> Directions: Each line of the material must be repeated precisely, with the pictures left out.
## START
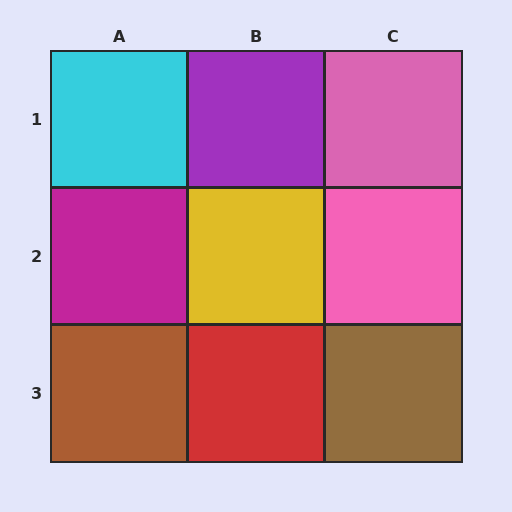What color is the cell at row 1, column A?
Cyan.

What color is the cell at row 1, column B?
Purple.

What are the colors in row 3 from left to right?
Brown, red, brown.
## END
> Completed exercise:
What color is the cell at row 1, column A?
Cyan.

What color is the cell at row 1, column B?
Purple.

What are the colors in row 3 from left to right?
Brown, red, brown.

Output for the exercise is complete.